- REQUIREMENTS -
Return only the lines running from the line with "How many shapes are in the center region?" down to the line with "[Two images are shown]", both included, exactly as they appear.
--- ROWS ---
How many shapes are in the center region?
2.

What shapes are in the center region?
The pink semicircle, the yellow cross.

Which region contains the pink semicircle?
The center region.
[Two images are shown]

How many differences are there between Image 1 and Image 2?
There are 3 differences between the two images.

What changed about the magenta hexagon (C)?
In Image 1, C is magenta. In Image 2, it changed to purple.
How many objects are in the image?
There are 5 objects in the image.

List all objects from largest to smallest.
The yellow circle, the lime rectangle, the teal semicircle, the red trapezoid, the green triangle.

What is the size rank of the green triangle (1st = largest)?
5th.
---
--- ROWS ---
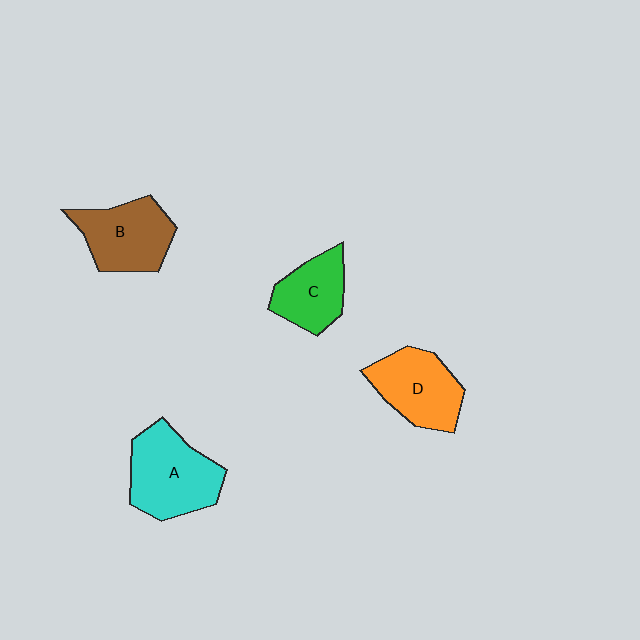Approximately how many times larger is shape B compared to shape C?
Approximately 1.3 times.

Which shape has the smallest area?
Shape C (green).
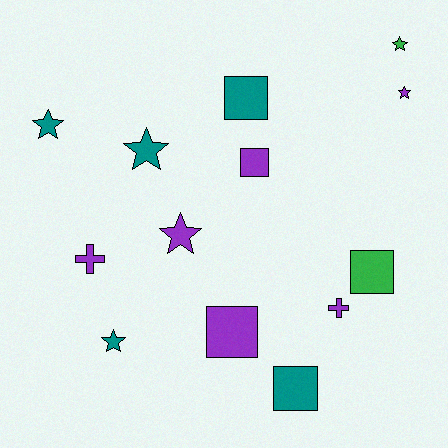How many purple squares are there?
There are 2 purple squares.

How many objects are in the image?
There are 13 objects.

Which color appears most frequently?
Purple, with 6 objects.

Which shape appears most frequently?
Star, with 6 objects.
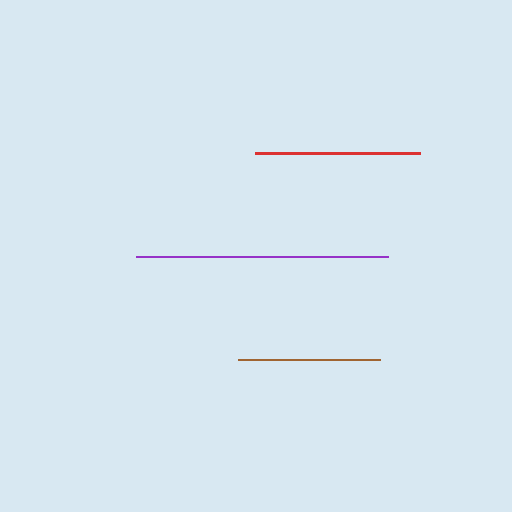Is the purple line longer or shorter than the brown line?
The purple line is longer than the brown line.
---
- TASK ANSWER -
How many shapes are in the center region?
2.

What shapes are in the center region?
The pink semicircle, the yellow cross.

Which region contains the pink semicircle?
The center region.
[Two images are shown]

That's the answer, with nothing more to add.